— START OF Stored rows —
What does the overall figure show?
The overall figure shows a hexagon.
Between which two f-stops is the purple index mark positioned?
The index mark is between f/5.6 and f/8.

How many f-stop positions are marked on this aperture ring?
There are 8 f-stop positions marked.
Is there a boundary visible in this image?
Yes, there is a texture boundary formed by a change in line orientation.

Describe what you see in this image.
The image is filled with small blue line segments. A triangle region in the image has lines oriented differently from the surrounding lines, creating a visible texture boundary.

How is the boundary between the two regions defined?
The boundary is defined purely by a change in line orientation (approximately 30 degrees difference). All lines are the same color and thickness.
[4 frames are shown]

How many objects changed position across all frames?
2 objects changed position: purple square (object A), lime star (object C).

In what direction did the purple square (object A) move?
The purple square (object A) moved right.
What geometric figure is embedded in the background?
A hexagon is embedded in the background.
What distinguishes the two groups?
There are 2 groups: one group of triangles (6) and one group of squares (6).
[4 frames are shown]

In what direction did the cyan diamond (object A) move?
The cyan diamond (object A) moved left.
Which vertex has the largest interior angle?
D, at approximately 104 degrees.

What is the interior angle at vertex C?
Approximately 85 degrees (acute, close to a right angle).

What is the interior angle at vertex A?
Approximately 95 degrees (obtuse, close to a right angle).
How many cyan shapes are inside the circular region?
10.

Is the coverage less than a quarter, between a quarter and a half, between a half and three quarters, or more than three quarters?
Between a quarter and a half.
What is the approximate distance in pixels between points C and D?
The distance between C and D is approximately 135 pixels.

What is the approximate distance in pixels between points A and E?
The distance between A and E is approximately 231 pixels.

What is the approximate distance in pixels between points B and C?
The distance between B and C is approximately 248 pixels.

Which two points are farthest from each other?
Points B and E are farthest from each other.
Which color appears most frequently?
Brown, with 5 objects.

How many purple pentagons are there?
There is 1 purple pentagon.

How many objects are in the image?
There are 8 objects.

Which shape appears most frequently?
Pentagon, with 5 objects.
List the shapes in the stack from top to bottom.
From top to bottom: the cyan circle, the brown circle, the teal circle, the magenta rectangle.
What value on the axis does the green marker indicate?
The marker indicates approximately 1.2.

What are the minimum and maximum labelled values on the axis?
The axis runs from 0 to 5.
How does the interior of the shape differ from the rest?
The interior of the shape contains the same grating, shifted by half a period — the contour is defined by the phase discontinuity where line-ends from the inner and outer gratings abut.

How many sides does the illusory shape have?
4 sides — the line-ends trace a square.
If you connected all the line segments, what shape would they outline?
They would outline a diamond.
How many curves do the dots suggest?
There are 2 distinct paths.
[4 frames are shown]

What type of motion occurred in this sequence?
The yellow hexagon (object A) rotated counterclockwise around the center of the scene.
— END OF Stored rows —
### Given request
Please restate the whole listing word for word.

### Response
What does the overall figure show?
The overall figure shows a hexagon.
Between which two f-stops is the purple index mark positioned?
The index mark is between f/5.6 and f/8.

How many f-stop positions are marked on this aperture ring?
There are 8 f-stop positions marked.
Is there a boundary visible in this image?
Yes, there is a texture boundary formed by a change in line orientation.

Describe what you see in this image.
The image is filled with small blue line segments. A triangle region in the image has lines oriented differently from the surrounding lines, creating a visible texture boundary.

How is the boundary between the two regions defined?
The boundary is defined purely by a change in line orientation (approximately 30 degrees difference). All lines are the same color and thickness.
[4 frames are shown]

How many objects changed position across all frames?
2 objects changed position: purple square (object A), lime star (object C).

In what direction did the purple square (object A) move?
The purple square (object A) moved right.
What geometric figure is embedded in the background?
A hexagon is embedded in the background.
What distinguishes the two groups?
There are 2 groups: one group of triangles (6) and one group of squares (6).
[4 frames are shown]

In what direction did the cyan diamond (object A) move?
The cyan diamond (object A) moved left.
Which vertex has the largest interior angle?
D, at approximately 104 degrees.

What is the interior angle at vertex C?
Approximately 85 degrees (acute, close to a right angle).

What is the interior angle at vertex A?
Approximately 95 degrees (obtuse, close to a right angle).
How many cyan shapes are inside the circular region?
10.

Is the coverage less than a quarter, between a quarter and a half, between a half and three quarters, or more than three quarters?
Between a quarter and a half.
What is the approximate distance in pixels between points C and D?
The distance between C and D is approximately 135 pixels.

What is the approximate distance in pixels between points A and E?
The distance between A and E is approximately 231 pixels.

What is the approximate distance in pixels between points B and C?
The distance between B and C is approximately 248 pixels.

Which two points are farthest from each other?
Points B and E are farthest from each other.
Which color appears most frequently?
Brown, with 5 objects.

How many purple pentagons are there?
There is 1 purple pentagon.

How many objects are in the image?
There are 8 objects.

Which shape appears most frequently?
Pentagon, with 5 objects.
List the shapes in the stack from top to bottom.
From top to bottom: the cyan circle, the brown circle, the teal circle, the magenta rectangle.
What value on the axis does the green marker indicate?
The marker indicates approximately 1.2.

What are the minimum and maximum labelled values on the axis?
The axis runs from 0 to 5.
How does the interior of the shape differ from the rest?
The interior of the shape contains the same grating, shifted by half a period — the contour is defined by the phase discontinuity where line-ends from the inner and outer gratings abut.

How many sides does the illusory shape have?
4 sides — the line-ends trace a square.
If you connected all the line segments, what shape would they outline?
They would outline a diamond.
How many curves do the dots suggest?
There are 2 distinct paths.
[4 frames are shown]

What type of motion occurred in this sequence?
The yellow hexagon (object A) rotated counterclockwise around the center of the scene.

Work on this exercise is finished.